Starting at the line that has "Is the angle between the hands" and stopping after the line that has "What is the", reproduce the listing below exactly; omit everything else.

▶ _Source data_:
* begin *
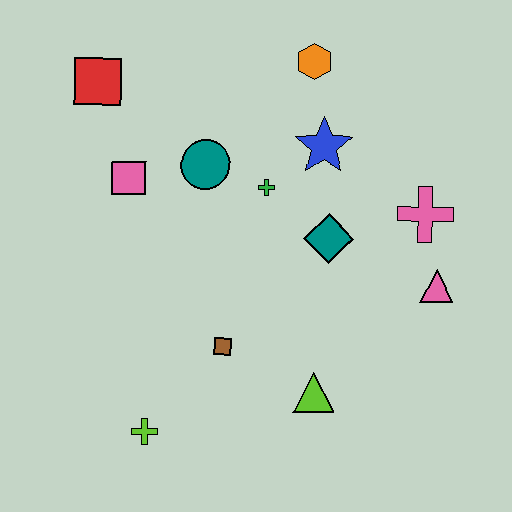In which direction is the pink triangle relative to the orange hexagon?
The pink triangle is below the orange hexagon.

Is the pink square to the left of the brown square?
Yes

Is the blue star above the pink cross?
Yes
* end *
* begin *
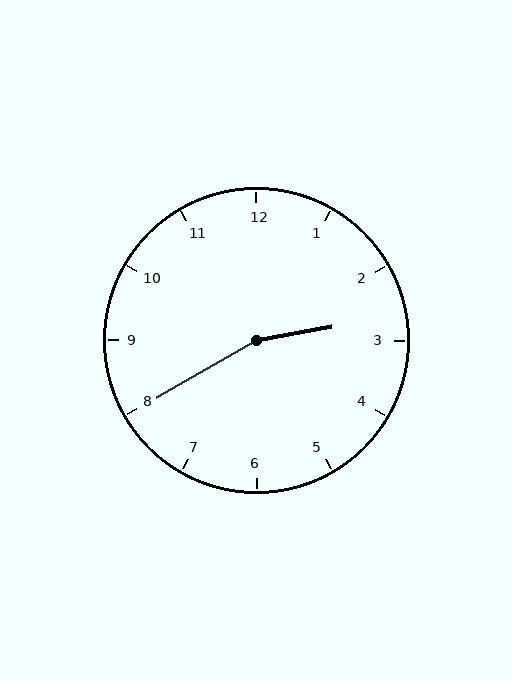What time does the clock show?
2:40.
* end *
* begin *
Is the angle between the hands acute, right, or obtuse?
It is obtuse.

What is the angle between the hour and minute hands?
* end *
▶ _Answer to this task_:
Is the angle between the hands acute, right, or obtuse?
It is obtuse.

What is the angle between the hour and minute hands?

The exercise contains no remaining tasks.